**TASK TO COMPLETE**
Using the data that follows, return exactly the lines from the one that contains "Which circle has the larger area?" through the one that contains "What shape emerges", ends included.

Begin SOURCE DATA

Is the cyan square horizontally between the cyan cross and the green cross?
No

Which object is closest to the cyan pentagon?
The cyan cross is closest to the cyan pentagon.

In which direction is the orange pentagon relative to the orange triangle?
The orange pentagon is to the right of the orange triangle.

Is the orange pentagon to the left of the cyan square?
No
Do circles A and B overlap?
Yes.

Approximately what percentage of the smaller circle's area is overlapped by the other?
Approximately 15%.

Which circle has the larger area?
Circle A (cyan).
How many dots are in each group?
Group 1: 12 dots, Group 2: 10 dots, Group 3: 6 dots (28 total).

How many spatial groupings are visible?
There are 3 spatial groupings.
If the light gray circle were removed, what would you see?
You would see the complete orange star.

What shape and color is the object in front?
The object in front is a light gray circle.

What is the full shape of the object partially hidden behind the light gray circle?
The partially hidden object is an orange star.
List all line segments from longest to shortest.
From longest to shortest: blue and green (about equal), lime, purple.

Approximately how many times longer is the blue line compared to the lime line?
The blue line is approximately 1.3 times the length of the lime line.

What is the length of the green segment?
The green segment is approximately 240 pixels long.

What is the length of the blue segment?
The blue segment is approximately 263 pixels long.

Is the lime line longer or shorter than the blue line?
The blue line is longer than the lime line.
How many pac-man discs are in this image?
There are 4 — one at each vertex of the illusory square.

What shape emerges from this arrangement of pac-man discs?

End SOURCE DATA
Begin SOURCE DATA

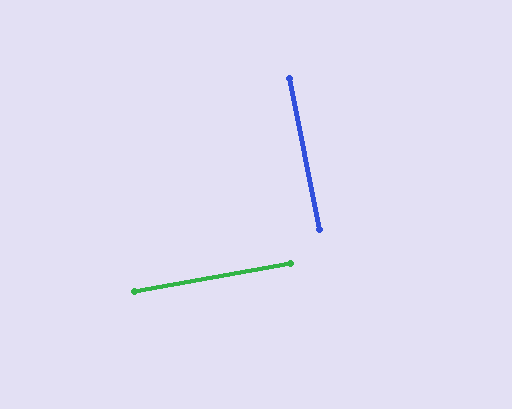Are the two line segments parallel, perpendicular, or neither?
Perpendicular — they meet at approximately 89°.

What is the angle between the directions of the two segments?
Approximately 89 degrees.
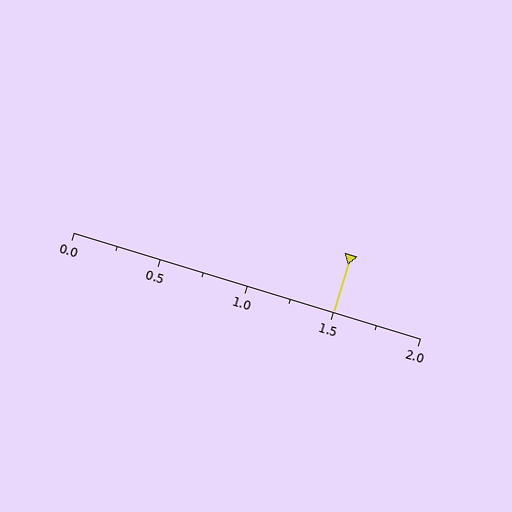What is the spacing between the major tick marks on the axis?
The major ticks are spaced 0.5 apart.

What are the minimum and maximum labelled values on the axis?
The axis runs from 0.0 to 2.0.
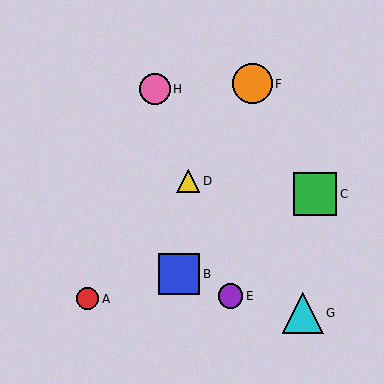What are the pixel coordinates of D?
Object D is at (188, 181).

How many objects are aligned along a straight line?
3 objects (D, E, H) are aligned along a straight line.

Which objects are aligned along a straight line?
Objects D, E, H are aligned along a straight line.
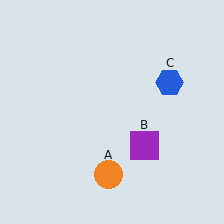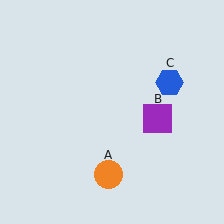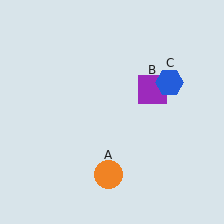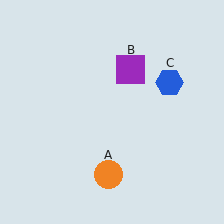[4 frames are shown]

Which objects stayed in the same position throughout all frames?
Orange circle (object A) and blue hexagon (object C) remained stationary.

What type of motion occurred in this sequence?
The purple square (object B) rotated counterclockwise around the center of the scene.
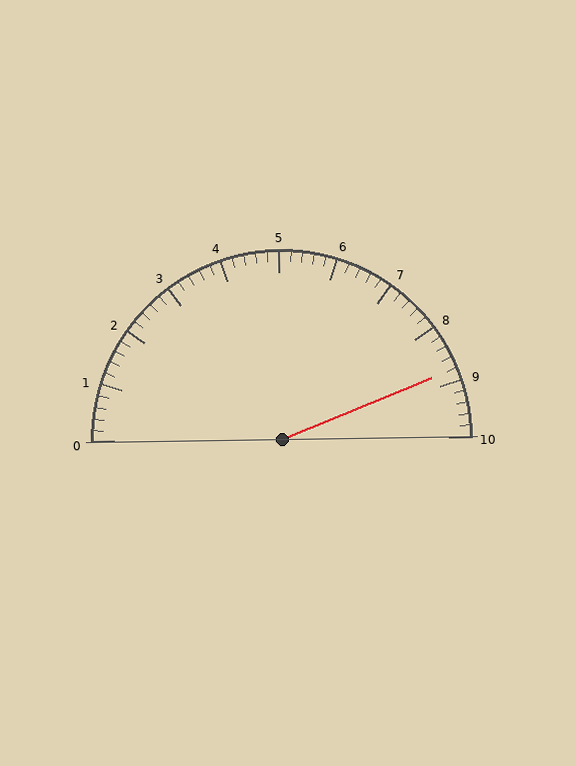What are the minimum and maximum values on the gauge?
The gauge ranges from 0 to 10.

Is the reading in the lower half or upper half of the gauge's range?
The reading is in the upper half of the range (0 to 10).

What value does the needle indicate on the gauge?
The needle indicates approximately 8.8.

End SOURCE DATA

**THE RESPONSE**
Which circle has the larger area?
Circle A (cyan).
How many dots are in each group?
Group 1: 12 dots, Group 2: 10 dots, Group 3: 6 dots (28 total).

How many spatial groupings are visible?
There are 3 spatial groupings.
If the light gray circle were removed, what would you see?
You would see the complete orange star.

What shape and color is the object in front?
The object in front is a light gray circle.

What is the full shape of the object partially hidden behind the light gray circle?
The partially hidden object is an orange star.
List all line segments from longest to shortest.
From longest to shortest: blue and green (about equal), lime, purple.

Approximately how many times longer is the blue line compared to the lime line?
The blue line is approximately 1.3 times the length of the lime line.

What is the length of the green segment?
The green segment is approximately 240 pixels long.

What is the length of the blue segment?
The blue segment is approximately 263 pixels long.

Is the lime line longer or shorter than the blue line?
The blue line is longer than the lime line.
How many pac-man discs are in this image?
There are 4 — one at each vertex of the illusory square.

What shape emerges from this arrangement of pac-man discs?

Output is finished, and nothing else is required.